(SHORT PROBLEM) The entries below need to be written out exactly, with no pictures included.

(Dataset rows concerning shapes)
+ + + + +
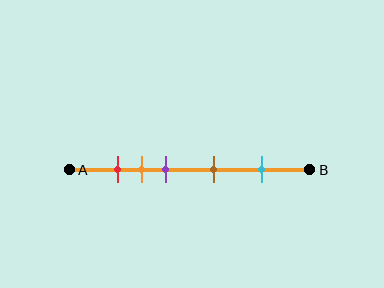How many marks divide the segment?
There are 5 marks dividing the segment.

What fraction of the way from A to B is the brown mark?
The brown mark is approximately 60% (0.6) of the way from A to B.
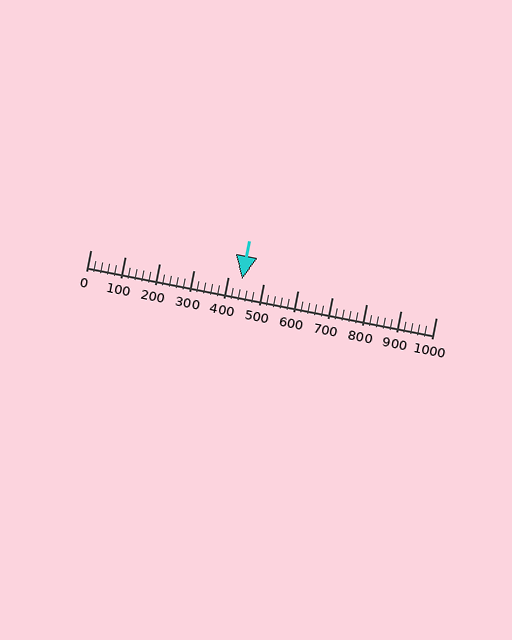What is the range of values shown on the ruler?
The ruler shows values from 0 to 1000.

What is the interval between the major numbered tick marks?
The major tick marks are spaced 100 units apart.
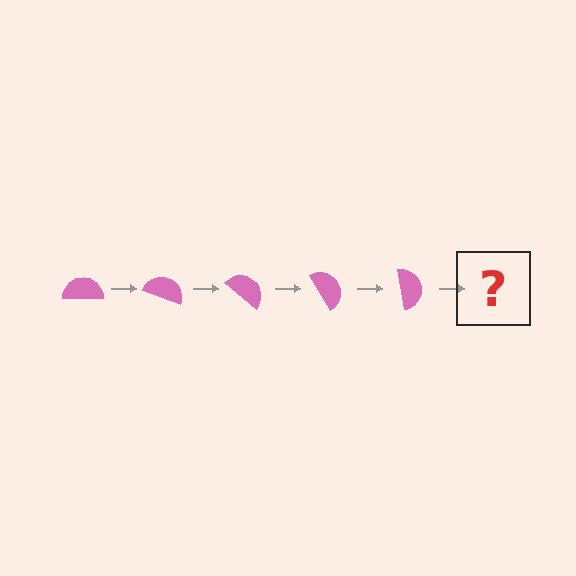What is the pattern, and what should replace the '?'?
The pattern is that the semicircle rotates 20 degrees clockwise each step. The '?' should be a pink semicircle rotated 100 degrees clockwise.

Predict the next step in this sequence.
The next step is a pink semicircle rotated 100 degrees clockwise.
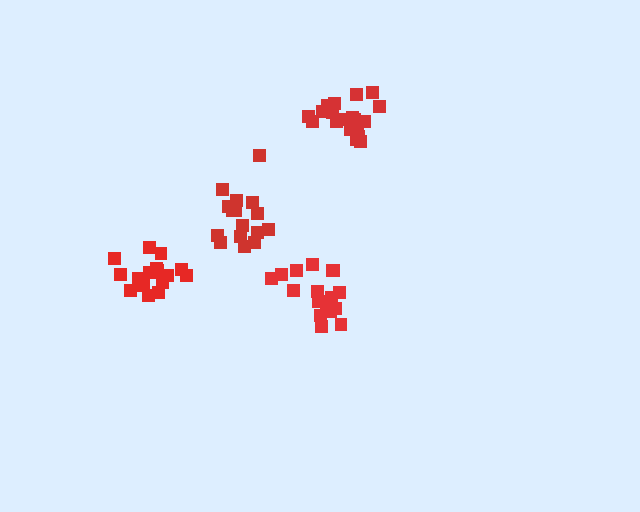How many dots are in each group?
+ + + + +
(THE COMPLETED TASK)
How many marks divide the segment?
There are 5 marks dividing the segment.

What fraction of the way from A to B is the brown mark?
The brown mark is approximately 60% (0.6) of the way from A to B.
What is the range of values shown on the ruler?
The ruler shows values from 0 to 1000.

What is the interval between the major numbered tick marks?
The major tick marks are spaced 100 units apart.
What is the pattern, and what should replace the '?'?
The pattern is that the semicircle rotates 20 degrees clockwise each step. The '?' should be a pink semicircle rotated 100 degrees clockwise.

Predict the next step in this sequence.
The next step is a pink semicircle rotated 100 degrees clockwise.
How many dots are in each group?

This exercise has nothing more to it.